> [The problem]: Don't copy the pictures; return every other part of the records exactly.
============
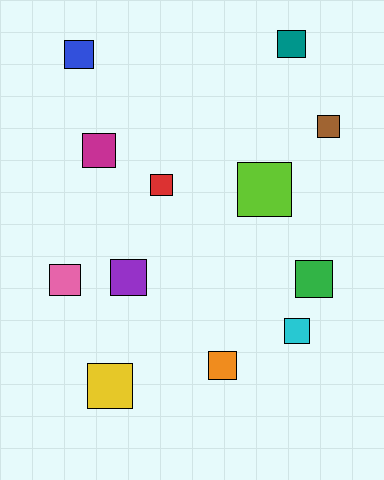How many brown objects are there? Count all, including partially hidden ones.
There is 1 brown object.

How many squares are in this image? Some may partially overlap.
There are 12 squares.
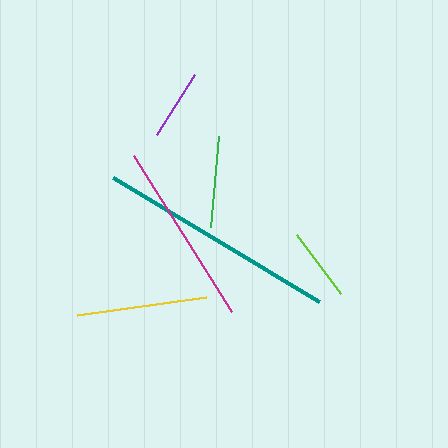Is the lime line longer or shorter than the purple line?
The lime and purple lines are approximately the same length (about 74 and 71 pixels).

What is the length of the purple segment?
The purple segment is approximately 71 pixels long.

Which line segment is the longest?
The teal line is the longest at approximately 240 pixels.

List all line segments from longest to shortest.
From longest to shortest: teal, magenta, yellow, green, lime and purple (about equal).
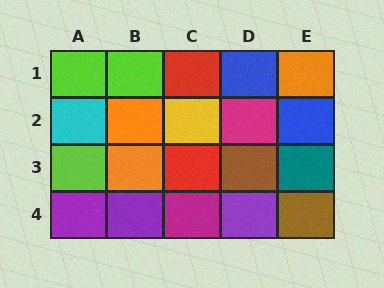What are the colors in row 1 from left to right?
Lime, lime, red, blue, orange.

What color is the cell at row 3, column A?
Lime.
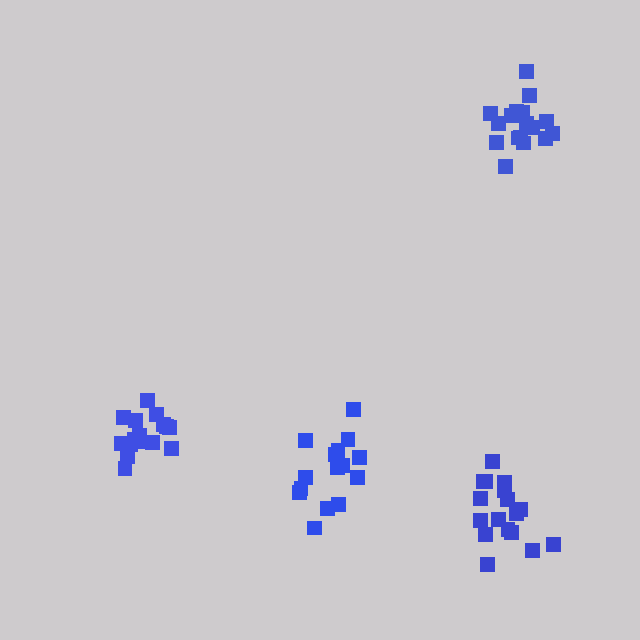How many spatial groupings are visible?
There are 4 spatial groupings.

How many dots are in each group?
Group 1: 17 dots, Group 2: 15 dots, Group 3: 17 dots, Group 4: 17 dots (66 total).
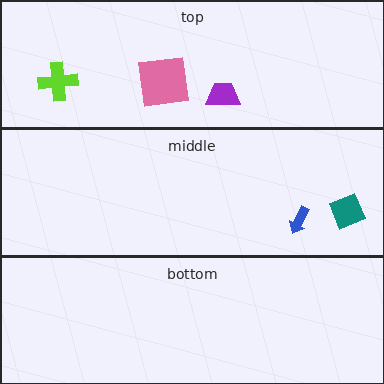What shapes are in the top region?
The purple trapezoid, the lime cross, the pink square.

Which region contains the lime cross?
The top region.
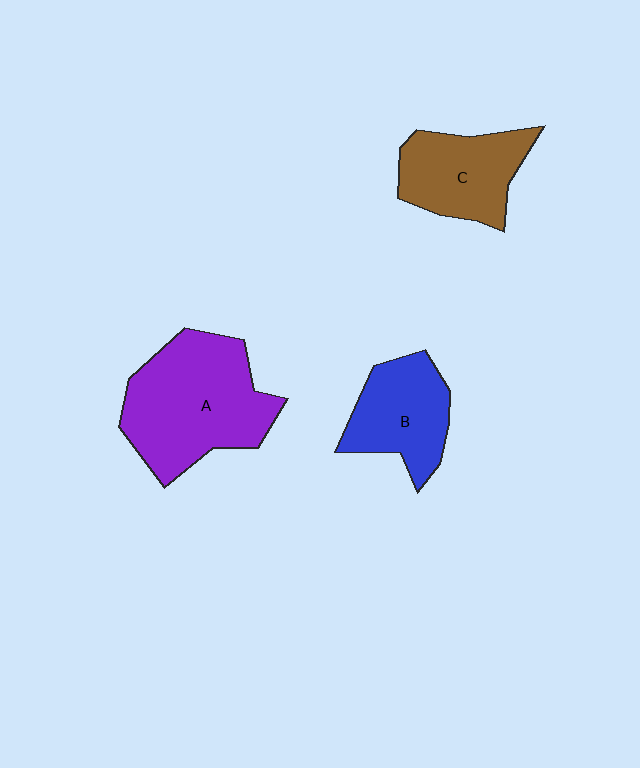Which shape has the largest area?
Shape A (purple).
============
> [Result of this task]:
How many brown objects are there? Count all, including partially hidden ones.
There is 1 brown object.

How many squares are in this image? Some may partially overlap.
There are 12 squares.
Is the lime line longer or shorter than the purple line?
The lime and purple lines are approximately the same length (about 74 and 71 pixels).

What is the length of the purple segment?
The purple segment is approximately 71 pixels long.

Which line segment is the longest?
The teal line is the longest at approximately 240 pixels.

List all line segments from longest to shortest.
From longest to shortest: teal, magenta, yellow, green, lime and purple (about equal).
What are the colors in row 1 from left to right?
Lime, lime, red, blue, orange.

What color is the cell at row 3, column A?
Lime.
How many spatial groupings are visible?
There are 4 spatial groupings.

How many dots are in each group?
Group 1: 17 dots, Group 2: 15 dots, Group 3: 17 dots, Group 4: 17 dots (66 total).
What shapes are in the top region?
The purple trapezoid, the lime cross, the pink square.

Which region contains the lime cross?
The top region.
Which shape has the largest area?
Shape A (purple).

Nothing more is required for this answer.